[What you should do] Pictures should be excluded; otherwise, copy every entry exactly.

Records contained in a dataset
───
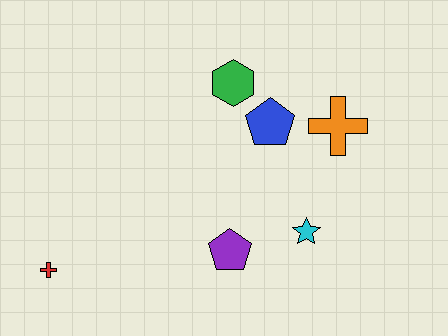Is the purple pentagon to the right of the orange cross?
No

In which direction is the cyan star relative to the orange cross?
The cyan star is below the orange cross.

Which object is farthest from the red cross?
The orange cross is farthest from the red cross.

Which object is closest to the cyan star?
The purple pentagon is closest to the cyan star.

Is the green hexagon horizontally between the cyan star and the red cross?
Yes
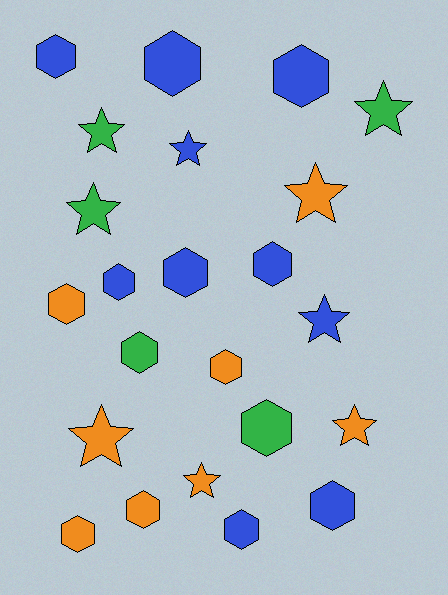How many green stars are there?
There are 3 green stars.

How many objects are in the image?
There are 23 objects.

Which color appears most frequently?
Blue, with 10 objects.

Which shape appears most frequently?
Hexagon, with 14 objects.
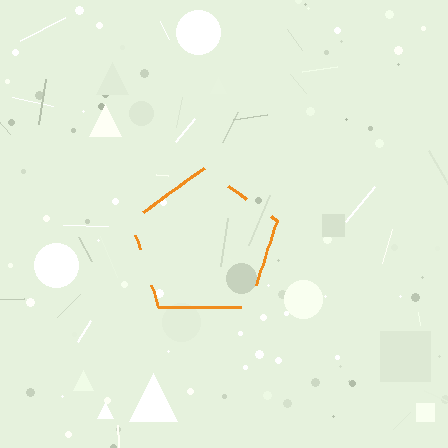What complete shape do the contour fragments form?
The contour fragments form a pentagon.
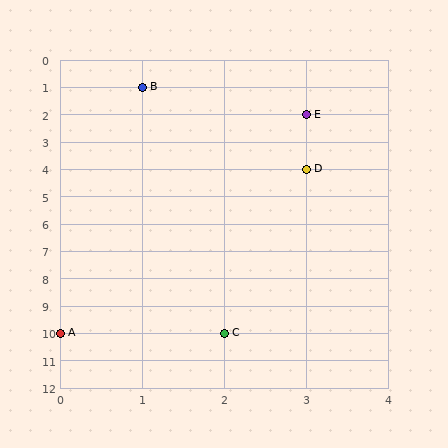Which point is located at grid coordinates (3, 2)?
Point E is at (3, 2).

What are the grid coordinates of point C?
Point C is at grid coordinates (2, 10).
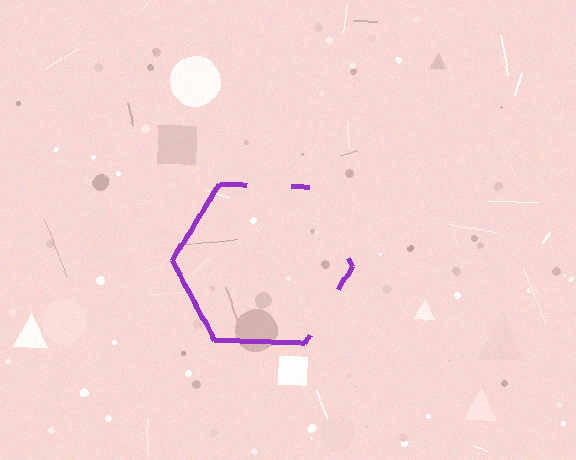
───
[Exercise answer]
Is the purple pentagon to the right of the orange cross?
No

In which direction is the cyan star relative to the orange cross?
The cyan star is below the orange cross.

Which object is farthest from the red cross?
The orange cross is farthest from the red cross.

Which object is closest to the cyan star?
The purple pentagon is closest to the cyan star.

Is the green hexagon horizontally between the cyan star and the red cross?
Yes
How many green stars are there?
There are 3 green stars.

How many objects are in the image?
There are 23 objects.

Which color appears most frequently?
Blue, with 10 objects.

Which shape appears most frequently?
Hexagon, with 14 objects.
What complete shape do the contour fragments form?
The contour fragments form a pentagon.
Which point is located at grid coordinates (3, 2)?
Point E is at (3, 2).

What are the grid coordinates of point C?
Point C is at grid coordinates (2, 10).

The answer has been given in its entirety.